| Required task |
Starting at the line that contains "If you moved", restate each line word for word through the final line of the data, keeping both ends.

| Information given |

────────────────────

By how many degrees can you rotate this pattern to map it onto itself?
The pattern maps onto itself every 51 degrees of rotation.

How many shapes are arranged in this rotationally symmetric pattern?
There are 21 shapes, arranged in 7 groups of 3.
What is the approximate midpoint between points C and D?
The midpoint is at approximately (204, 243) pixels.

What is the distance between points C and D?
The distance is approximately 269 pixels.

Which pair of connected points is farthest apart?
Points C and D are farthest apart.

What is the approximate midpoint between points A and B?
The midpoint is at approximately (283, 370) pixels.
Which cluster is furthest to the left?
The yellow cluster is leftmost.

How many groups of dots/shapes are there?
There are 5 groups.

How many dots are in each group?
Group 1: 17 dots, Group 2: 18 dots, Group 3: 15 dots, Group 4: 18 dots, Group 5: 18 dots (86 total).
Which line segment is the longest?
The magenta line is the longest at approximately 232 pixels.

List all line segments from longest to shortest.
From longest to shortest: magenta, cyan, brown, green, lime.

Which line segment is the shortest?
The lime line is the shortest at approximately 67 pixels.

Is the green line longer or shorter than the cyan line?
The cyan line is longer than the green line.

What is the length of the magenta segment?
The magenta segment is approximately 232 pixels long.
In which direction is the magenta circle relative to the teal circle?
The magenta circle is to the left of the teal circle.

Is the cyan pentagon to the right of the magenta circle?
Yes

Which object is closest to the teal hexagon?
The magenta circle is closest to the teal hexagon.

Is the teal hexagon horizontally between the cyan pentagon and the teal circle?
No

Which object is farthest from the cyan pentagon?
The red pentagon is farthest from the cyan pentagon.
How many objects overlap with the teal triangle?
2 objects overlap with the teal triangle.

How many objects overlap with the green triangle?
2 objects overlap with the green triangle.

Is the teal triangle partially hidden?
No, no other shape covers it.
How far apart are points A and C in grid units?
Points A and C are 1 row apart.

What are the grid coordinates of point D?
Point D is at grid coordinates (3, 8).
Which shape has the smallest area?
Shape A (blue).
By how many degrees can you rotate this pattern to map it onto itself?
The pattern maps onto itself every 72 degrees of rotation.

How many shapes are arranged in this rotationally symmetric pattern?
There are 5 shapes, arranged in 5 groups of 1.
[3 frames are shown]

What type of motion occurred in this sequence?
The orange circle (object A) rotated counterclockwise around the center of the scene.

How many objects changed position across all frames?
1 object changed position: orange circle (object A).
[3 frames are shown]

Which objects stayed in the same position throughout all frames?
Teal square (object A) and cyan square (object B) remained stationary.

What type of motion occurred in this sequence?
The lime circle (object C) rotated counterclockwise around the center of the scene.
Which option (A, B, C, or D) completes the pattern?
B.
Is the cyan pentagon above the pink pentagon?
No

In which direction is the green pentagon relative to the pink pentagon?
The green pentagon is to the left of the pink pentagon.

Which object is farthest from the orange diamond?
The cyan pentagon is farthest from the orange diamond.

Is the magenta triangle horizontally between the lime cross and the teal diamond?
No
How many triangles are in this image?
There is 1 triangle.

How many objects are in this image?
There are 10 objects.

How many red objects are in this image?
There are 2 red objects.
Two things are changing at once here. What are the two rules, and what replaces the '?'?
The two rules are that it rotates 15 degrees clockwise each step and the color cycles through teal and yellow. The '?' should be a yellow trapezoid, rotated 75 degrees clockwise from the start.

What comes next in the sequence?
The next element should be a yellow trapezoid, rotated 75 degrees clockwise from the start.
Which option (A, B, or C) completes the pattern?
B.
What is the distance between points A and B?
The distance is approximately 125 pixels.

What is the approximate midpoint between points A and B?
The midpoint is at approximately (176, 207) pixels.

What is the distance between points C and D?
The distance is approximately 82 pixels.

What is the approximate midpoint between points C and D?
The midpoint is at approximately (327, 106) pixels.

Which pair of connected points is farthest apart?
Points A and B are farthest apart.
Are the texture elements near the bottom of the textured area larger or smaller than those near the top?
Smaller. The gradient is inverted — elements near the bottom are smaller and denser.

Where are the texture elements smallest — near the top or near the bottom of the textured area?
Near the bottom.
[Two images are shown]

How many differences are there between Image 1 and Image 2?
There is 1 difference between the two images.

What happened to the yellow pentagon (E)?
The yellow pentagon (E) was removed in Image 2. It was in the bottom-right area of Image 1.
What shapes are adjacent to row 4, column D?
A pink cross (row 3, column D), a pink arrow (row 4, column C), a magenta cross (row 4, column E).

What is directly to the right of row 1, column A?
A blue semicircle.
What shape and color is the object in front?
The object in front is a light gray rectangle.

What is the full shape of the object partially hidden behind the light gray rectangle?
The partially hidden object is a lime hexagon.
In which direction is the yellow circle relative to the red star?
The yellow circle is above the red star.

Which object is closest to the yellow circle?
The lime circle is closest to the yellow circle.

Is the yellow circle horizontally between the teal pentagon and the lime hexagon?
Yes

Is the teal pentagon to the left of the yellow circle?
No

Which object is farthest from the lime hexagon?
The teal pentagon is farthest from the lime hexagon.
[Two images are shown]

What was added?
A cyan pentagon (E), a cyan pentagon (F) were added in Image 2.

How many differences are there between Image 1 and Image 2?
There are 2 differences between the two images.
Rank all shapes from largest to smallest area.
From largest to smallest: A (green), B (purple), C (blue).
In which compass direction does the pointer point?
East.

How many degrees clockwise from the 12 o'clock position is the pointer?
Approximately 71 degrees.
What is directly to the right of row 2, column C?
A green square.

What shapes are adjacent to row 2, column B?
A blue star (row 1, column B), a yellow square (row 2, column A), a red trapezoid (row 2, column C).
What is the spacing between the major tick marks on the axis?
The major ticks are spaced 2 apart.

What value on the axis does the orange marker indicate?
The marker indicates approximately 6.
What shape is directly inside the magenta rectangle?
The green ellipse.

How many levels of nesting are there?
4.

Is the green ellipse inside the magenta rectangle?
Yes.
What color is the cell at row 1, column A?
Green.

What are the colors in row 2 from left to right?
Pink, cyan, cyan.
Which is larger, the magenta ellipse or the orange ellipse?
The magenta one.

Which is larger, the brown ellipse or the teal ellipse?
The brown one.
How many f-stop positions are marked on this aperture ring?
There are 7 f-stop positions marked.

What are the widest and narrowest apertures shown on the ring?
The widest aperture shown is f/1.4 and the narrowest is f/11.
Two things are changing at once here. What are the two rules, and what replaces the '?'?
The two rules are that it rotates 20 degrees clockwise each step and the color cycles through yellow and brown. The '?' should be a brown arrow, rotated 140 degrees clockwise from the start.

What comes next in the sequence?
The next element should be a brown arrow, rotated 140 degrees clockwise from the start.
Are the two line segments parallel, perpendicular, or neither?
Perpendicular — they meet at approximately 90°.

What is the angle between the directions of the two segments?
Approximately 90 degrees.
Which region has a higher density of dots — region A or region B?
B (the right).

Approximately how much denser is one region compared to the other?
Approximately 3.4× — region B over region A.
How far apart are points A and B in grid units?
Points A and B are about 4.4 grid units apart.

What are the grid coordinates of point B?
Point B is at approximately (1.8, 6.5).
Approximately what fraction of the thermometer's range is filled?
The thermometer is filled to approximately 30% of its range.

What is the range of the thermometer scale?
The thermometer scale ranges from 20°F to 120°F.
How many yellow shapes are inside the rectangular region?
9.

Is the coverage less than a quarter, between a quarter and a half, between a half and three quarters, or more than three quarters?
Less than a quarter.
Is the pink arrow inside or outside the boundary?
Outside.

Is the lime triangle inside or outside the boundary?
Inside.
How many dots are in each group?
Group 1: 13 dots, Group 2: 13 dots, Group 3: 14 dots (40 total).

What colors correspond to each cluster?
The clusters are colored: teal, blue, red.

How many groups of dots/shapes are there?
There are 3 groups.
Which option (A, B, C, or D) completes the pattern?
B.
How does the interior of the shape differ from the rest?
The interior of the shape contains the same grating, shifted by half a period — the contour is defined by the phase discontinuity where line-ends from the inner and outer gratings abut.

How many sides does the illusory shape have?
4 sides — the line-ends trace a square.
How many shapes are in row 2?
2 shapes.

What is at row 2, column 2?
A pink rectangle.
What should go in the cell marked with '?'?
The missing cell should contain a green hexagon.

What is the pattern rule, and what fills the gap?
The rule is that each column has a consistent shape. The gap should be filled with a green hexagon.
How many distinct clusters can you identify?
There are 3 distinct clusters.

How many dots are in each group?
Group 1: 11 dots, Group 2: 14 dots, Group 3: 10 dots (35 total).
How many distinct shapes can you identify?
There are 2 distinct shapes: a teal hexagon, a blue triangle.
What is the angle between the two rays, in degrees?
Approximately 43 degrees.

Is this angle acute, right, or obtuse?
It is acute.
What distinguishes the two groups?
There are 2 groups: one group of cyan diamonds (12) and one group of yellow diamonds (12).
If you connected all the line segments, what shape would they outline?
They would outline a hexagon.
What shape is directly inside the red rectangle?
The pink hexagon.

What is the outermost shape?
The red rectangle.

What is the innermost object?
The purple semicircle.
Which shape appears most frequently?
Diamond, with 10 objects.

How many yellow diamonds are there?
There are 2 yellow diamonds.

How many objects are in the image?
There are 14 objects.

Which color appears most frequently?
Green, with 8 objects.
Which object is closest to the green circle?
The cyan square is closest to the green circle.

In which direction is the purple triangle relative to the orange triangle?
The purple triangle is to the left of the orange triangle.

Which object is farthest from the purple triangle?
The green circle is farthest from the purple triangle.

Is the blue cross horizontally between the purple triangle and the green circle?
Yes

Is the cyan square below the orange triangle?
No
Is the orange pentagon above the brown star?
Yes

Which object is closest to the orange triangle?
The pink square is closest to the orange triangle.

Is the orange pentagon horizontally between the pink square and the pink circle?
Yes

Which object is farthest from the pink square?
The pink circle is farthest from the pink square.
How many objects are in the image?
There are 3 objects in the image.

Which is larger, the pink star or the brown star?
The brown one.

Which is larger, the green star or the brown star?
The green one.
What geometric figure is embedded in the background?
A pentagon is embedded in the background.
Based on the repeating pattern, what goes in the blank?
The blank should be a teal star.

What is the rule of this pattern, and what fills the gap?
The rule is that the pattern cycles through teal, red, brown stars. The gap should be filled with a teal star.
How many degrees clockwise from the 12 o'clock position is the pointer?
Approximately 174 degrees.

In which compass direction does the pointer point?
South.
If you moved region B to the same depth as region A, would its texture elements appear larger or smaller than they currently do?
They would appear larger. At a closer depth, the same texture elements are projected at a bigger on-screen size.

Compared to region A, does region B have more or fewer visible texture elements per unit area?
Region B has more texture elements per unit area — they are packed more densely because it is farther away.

────────────────────

| Answer to the exercise |
If you moved region B to the same depth as region A, would its texture elements appear larger or smaller than they currently do?
They would appear larger. At a closer depth, the same texture elements are projected at a bigger on-screen size.

Compared to region A, does region B have more or fewer visible texture elements per unit area?
Region B has more texture elements per unit area — they are packed more densely because it is farther away.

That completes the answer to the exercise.